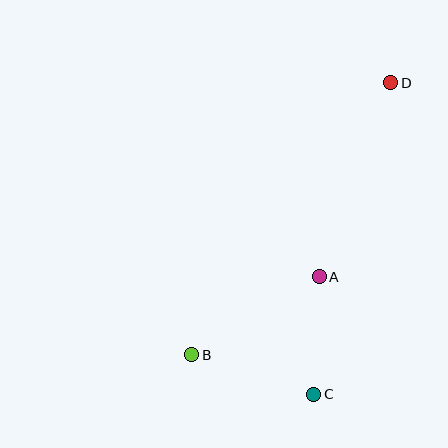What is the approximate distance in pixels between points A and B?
The distance between A and B is approximately 149 pixels.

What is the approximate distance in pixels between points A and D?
The distance between A and D is approximately 207 pixels.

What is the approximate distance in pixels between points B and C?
The distance between B and C is approximately 128 pixels.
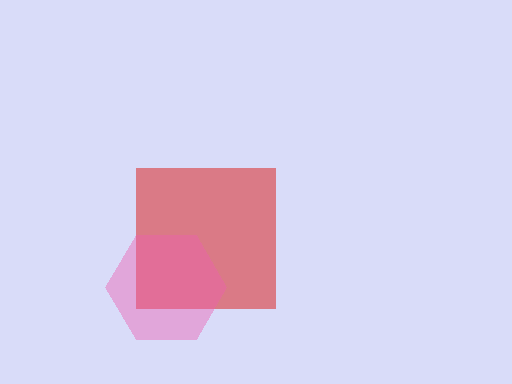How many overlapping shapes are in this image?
There are 2 overlapping shapes in the image.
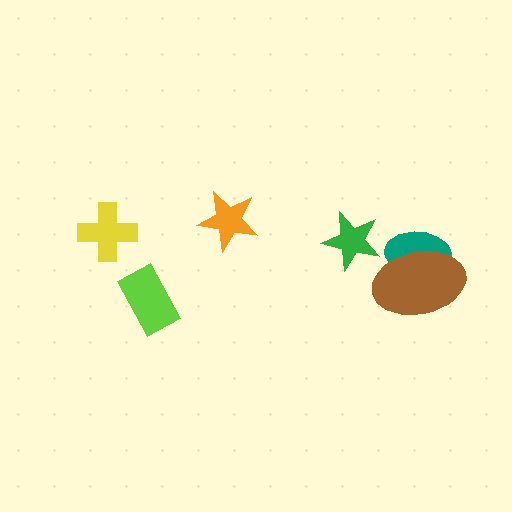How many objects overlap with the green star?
0 objects overlap with the green star.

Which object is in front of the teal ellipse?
The brown ellipse is in front of the teal ellipse.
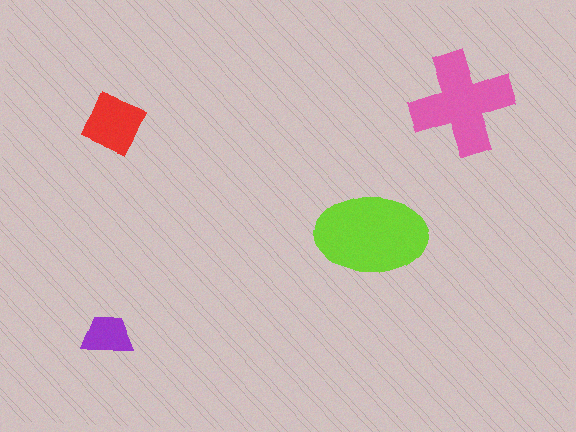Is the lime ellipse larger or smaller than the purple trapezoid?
Larger.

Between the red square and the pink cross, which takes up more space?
The pink cross.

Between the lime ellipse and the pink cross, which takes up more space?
The lime ellipse.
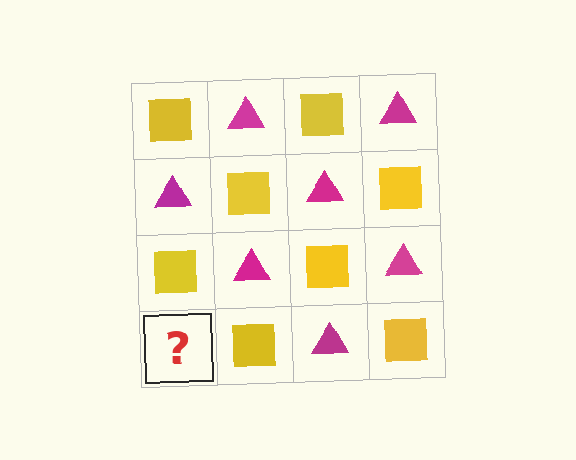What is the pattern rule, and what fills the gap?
The rule is that it alternates yellow square and magenta triangle in a checkerboard pattern. The gap should be filled with a magenta triangle.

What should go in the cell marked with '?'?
The missing cell should contain a magenta triangle.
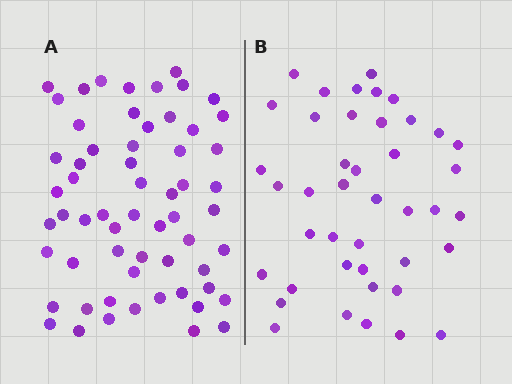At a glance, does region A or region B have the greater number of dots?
Region A (the left region) has more dots.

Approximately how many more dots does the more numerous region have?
Region A has approximately 20 more dots than region B.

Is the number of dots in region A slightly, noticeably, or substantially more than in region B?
Region A has noticeably more, but not dramatically so. The ratio is roughly 1.4 to 1.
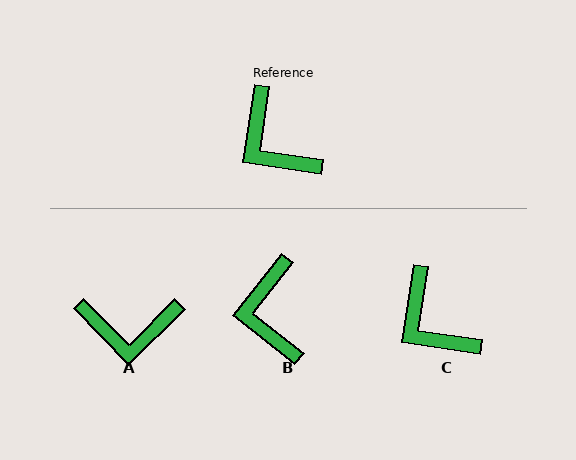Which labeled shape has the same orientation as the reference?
C.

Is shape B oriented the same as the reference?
No, it is off by about 30 degrees.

·····

To do: Reproduce the listing exactly. Leave its pictures out.

Result of the exercise:
What is the approximate distance in pixels between points A and B?
The distance between A and B is approximately 149 pixels.

What is the approximate distance in pixels between points A and D?
The distance between A and D is approximately 207 pixels.

What is the approximate distance in pixels between points B and C?
The distance between B and C is approximately 128 pixels.
How many overlapping shapes are in this image?
There are 2 overlapping shapes in the image.
How many objects overlap with the green star?
0 objects overlap with the green star.

Which object is in front of the teal ellipse?
The brown ellipse is in front of the teal ellipse.
Is the lime ellipse larger or smaller than the purple trapezoid?
Larger.

Between the red square and the pink cross, which takes up more space?
The pink cross.

Between the lime ellipse and the pink cross, which takes up more space?
The lime ellipse.
What is the pattern rule, and what fills the gap?
The rule is that it alternates yellow square and magenta triangle in a checkerboard pattern. The gap should be filled with a magenta triangle.

What should go in the cell marked with '?'?
The missing cell should contain a magenta triangle.
At a glance, does region A or region B have the greater number of dots?
Region A (the left region) has more dots.

Approximately how many more dots does the more numerous region have?
Region A has approximately 20 more dots than region B.

Is the number of dots in region A slightly, noticeably, or substantially more than in region B?
Region A has noticeably more, but not dramatically so. The ratio is roughly 1.4 to 1.
Which labeled shape has the same orientation as the reference?
C.

Is shape B oriented the same as the reference?
No, it is off by about 30 degrees.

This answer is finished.